# Problem to work on
Only the lines from the one containing "What color is the cell at row 2, column E?" through the one containing "[4 frames are shown]" should be output, both ends included and exactly as they appear, minus any pictures.

[Entries about simple shapes]

-=-=-=-=-

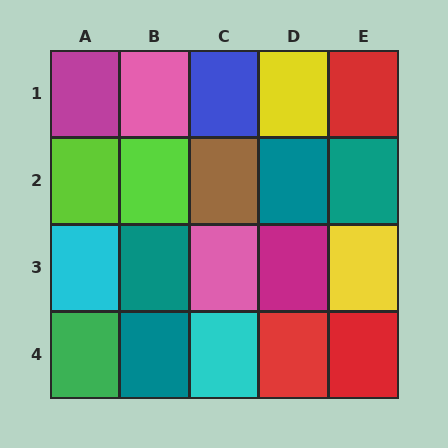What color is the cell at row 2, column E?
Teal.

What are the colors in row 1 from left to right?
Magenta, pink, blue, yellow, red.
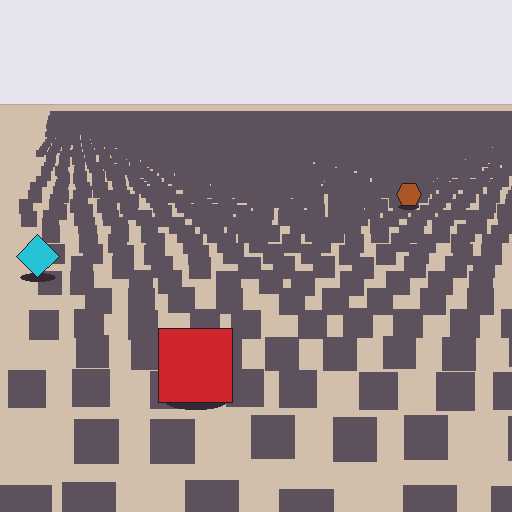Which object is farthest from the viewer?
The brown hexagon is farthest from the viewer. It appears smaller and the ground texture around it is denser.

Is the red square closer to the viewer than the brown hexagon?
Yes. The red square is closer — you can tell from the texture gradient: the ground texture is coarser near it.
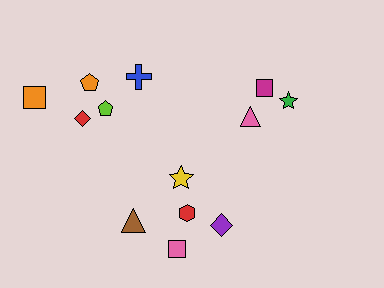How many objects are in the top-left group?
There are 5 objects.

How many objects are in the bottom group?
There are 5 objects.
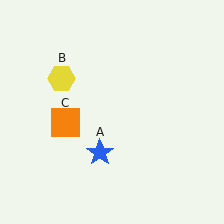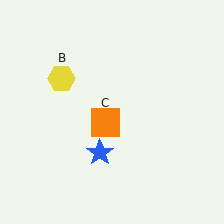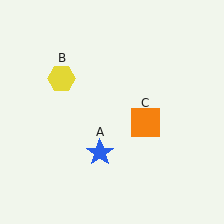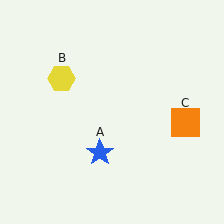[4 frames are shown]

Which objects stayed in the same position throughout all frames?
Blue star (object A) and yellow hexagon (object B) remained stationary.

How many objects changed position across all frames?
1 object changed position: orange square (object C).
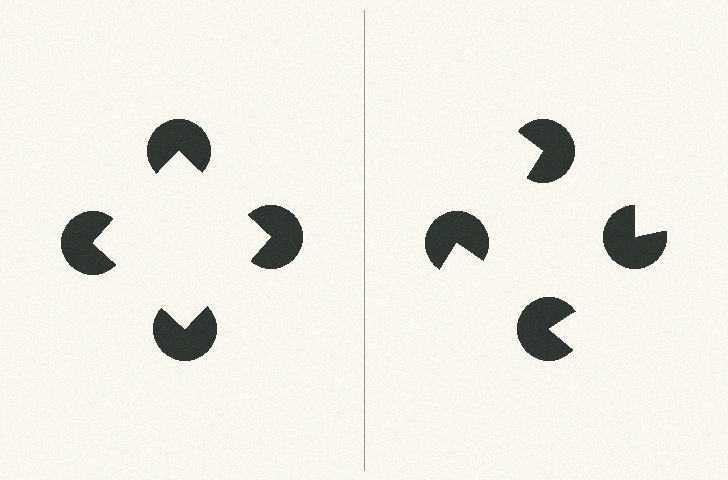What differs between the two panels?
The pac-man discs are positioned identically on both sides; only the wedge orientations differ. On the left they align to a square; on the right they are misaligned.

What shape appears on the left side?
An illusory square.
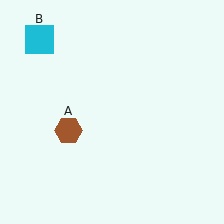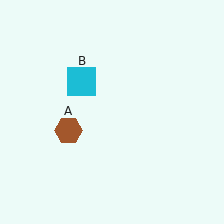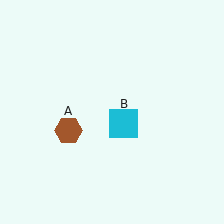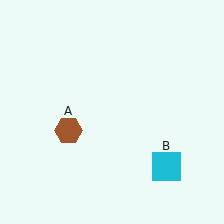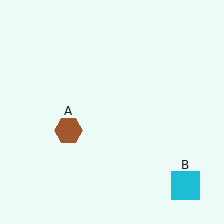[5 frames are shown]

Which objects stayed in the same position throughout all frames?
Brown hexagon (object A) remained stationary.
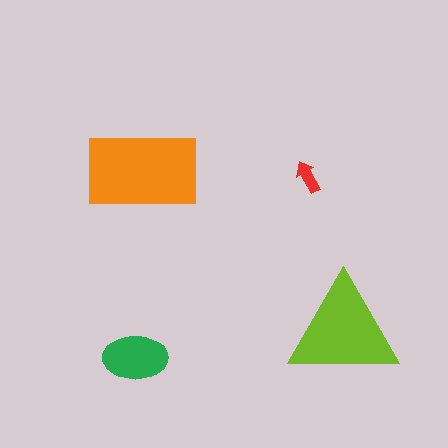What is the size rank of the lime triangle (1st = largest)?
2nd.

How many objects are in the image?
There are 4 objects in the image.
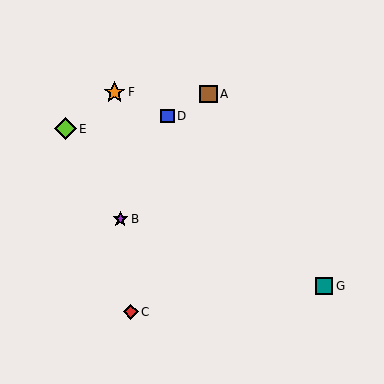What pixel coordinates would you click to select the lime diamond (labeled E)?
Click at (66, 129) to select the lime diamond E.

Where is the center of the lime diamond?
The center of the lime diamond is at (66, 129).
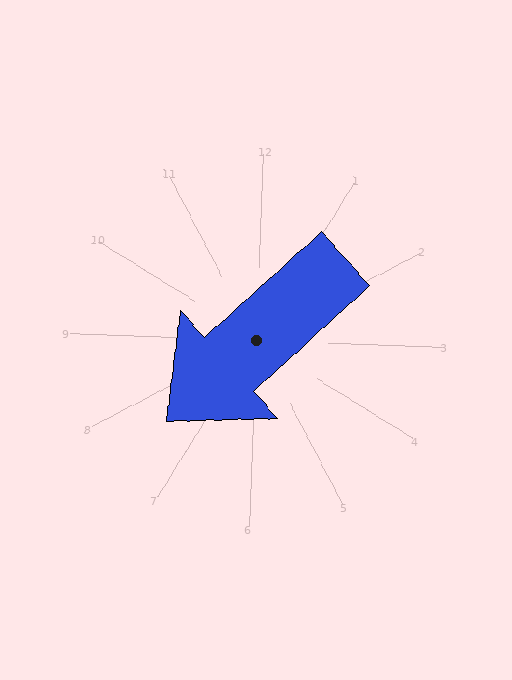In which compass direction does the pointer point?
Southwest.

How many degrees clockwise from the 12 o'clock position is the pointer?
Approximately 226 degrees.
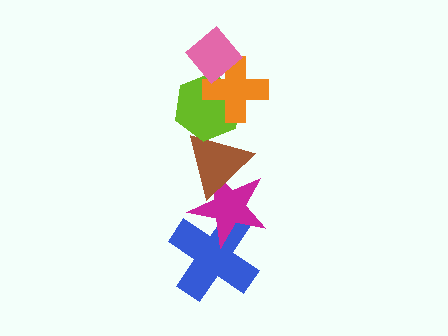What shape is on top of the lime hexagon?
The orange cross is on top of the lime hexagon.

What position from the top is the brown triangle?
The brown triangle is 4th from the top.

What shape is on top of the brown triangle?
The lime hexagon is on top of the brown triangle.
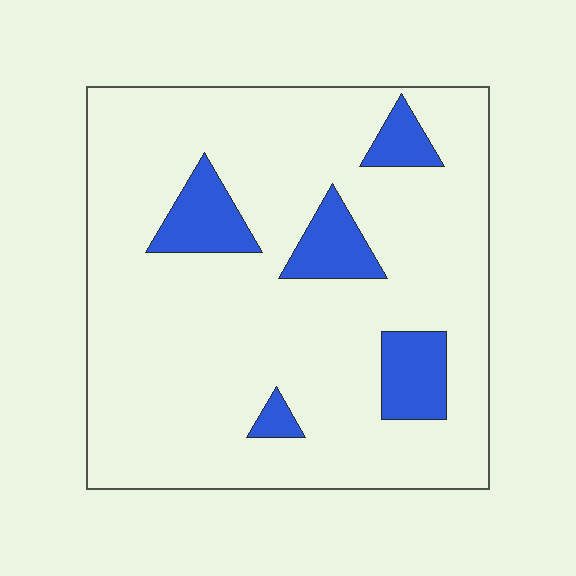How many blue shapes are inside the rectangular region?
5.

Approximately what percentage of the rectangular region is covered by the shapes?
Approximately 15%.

-=-=-=-=-

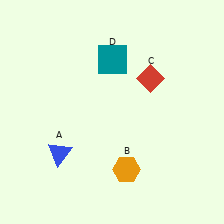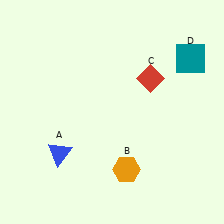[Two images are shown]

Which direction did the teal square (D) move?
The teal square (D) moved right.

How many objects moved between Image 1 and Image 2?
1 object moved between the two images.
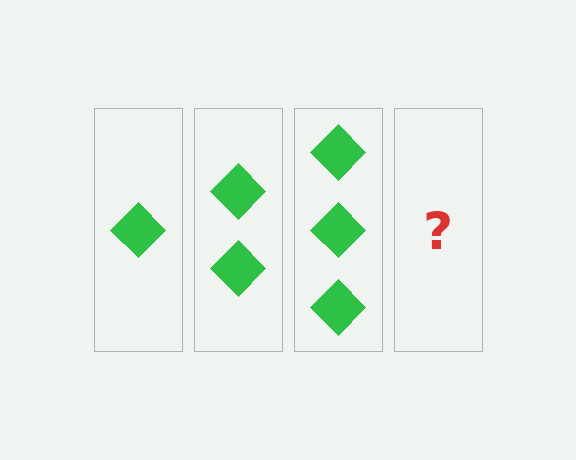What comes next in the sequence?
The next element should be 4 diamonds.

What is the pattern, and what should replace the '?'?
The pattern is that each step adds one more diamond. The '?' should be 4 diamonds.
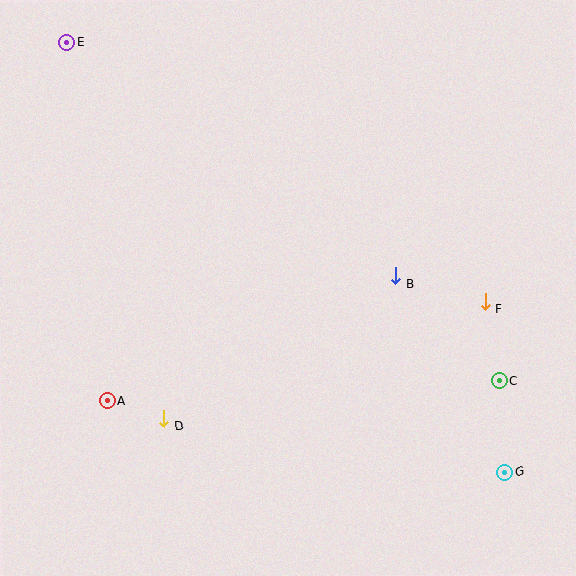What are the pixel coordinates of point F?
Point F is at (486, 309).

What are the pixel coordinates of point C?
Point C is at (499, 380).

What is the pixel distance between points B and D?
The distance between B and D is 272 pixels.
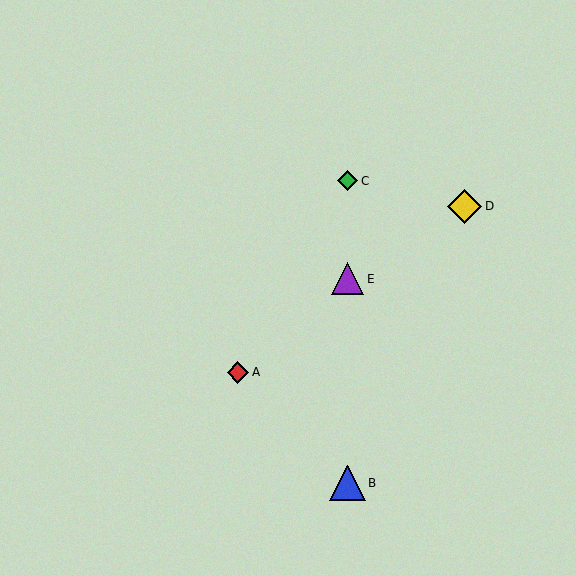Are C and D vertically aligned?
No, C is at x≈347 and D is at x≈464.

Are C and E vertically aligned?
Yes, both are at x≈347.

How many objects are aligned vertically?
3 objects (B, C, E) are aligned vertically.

-=-=-=-=-

# Final result
What color is the cell at row 2, column E?
Teal.

What are the colors in row 1 from left to right?
Magenta, pink, blue, yellow, red.
Which object is farthest from the viewer?
The brown hexagon is farthest from the viewer. It appears smaller and the ground texture around it is denser.

Is the red square closer to the viewer than the brown hexagon?
Yes. The red square is closer — you can tell from the texture gradient: the ground texture is coarser near it.
How many objects are in the top-left group?
There are 5 objects.

How many objects are in the bottom group?
There are 5 objects.
[4 frames are shown]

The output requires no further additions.